Synthetic figure question data

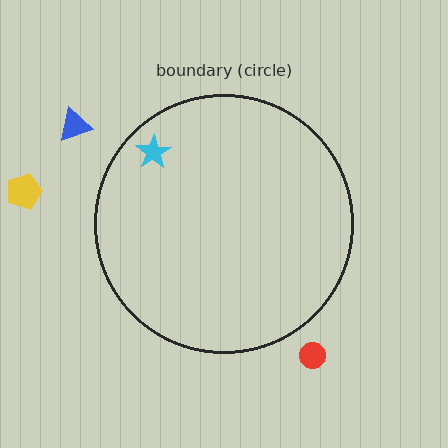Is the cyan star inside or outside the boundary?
Inside.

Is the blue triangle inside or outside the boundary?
Outside.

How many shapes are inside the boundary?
1 inside, 3 outside.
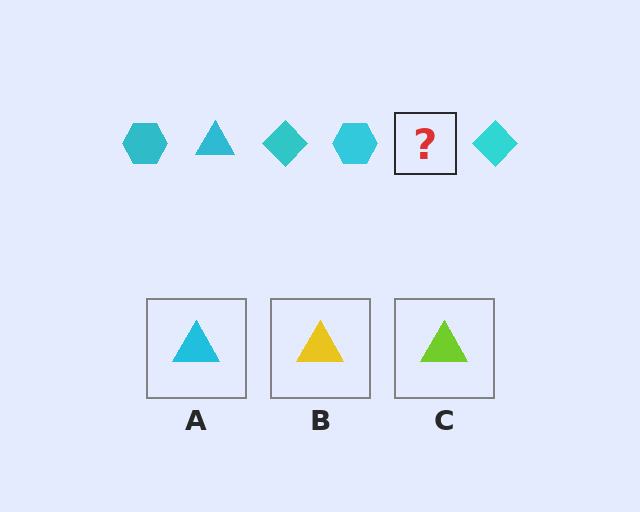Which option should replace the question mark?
Option A.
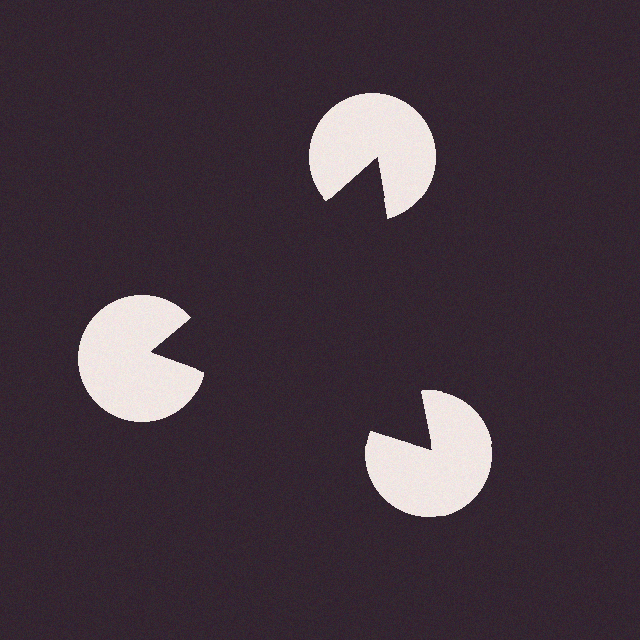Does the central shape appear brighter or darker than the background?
It typically appears slightly darker than the background, even though no actual brightness change is drawn.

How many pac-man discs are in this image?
There are 3 — one at each vertex of the illusory triangle.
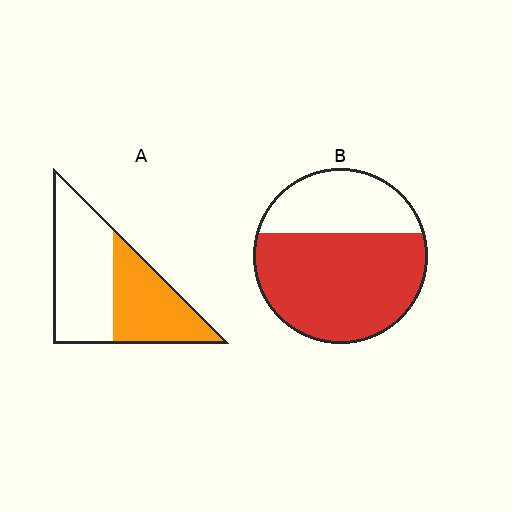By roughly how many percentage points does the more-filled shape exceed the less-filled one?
By roughly 25 percentage points (B over A).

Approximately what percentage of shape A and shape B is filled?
A is approximately 45% and B is approximately 65%.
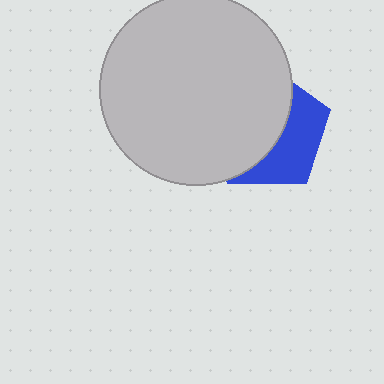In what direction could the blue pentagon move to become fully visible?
The blue pentagon could move right. That would shift it out from behind the light gray circle entirely.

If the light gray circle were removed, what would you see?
You would see the complete blue pentagon.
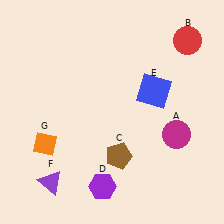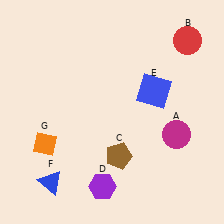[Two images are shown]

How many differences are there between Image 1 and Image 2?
There is 1 difference between the two images.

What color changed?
The triangle (F) changed from purple in Image 1 to blue in Image 2.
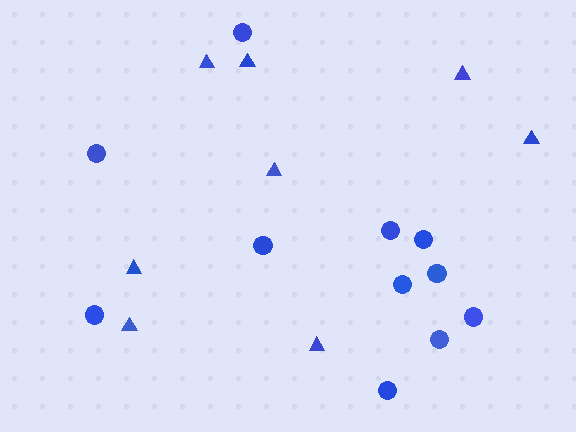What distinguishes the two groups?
There are 2 groups: one group of circles (11) and one group of triangles (8).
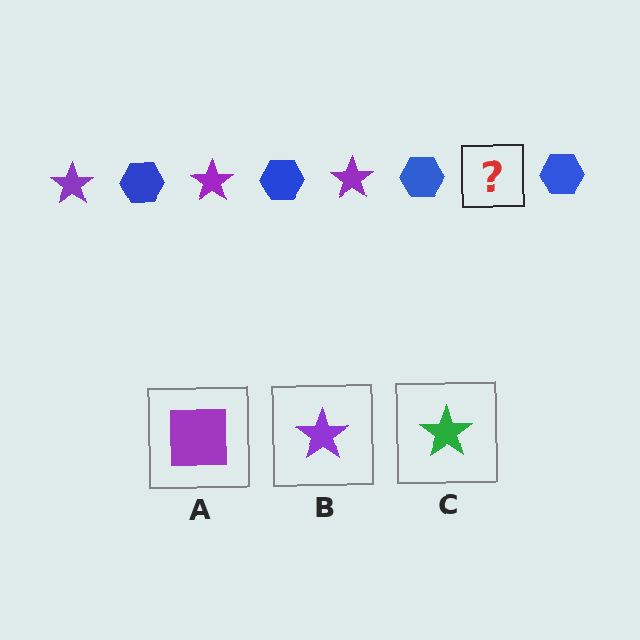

Your task: Output the data exactly. Pictures don't belong in the result.

Response for this exercise:
Is the cyan star inside or outside the boundary?
Inside.

Is the blue triangle inside or outside the boundary?
Outside.

How many shapes are inside the boundary?
1 inside, 3 outside.
Which option should replace the question mark?
Option A.
Does the central shape appear brighter or darker than the background?
It typically appears slightly darker than the background, even though no actual brightness change is drawn.

How many pac-man discs are in this image?
There are 3 — one at each vertex of the illusory triangle.
By roughly how many percentage points does the more-filled shape exceed the less-filled one?
By roughly 25 percentage points (B over A).

Approximately what percentage of shape A and shape B is filled?
A is approximately 45% and B is approximately 65%.
In what direction could the blue pentagon move to become fully visible?
The blue pentagon could move right. That would shift it out from behind the light gray circle entirely.

If the light gray circle were removed, what would you see?
You would see the complete blue pentagon.
[Two images are shown]

How many differences are there between Image 1 and Image 2?
There is 1 difference between the two images.

What color changed?
The triangle (F) changed from purple in Image 1 to blue in Image 2.
What distinguishes the two groups?
There are 2 groups: one group of circles (11) and one group of triangles (8).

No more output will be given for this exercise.